EXERCISE AIM
Using the data below, return the stretch from the line that contains "[3 frames are shown]" through the line that contains "How many objects overlap", both included, exactly as it stands and nothing beyond it.

>>>>>

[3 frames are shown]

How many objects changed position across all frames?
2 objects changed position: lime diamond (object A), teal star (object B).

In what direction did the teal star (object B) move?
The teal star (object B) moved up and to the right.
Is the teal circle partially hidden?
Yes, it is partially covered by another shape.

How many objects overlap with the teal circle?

<<<<<
>>>>>

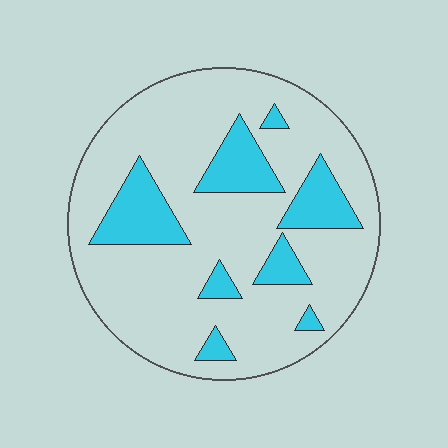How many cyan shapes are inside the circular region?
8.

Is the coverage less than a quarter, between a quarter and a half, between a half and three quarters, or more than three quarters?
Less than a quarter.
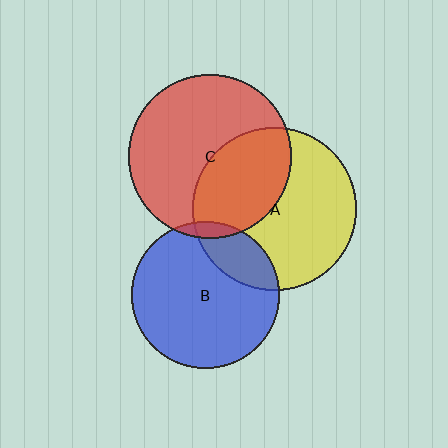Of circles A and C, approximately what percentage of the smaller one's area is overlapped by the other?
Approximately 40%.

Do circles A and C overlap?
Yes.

<<<<<

EXERCISE RESULT
[3 frames are shown]

How many objects changed position across all frames?
2 objects changed position: lime diamond (object A), teal star (object B).

In what direction did the teal star (object B) move?
The teal star (object B) moved up and to the right.
Is the teal circle partially hidden?
Yes, it is partially covered by another shape.

How many objects overlap with the teal circle?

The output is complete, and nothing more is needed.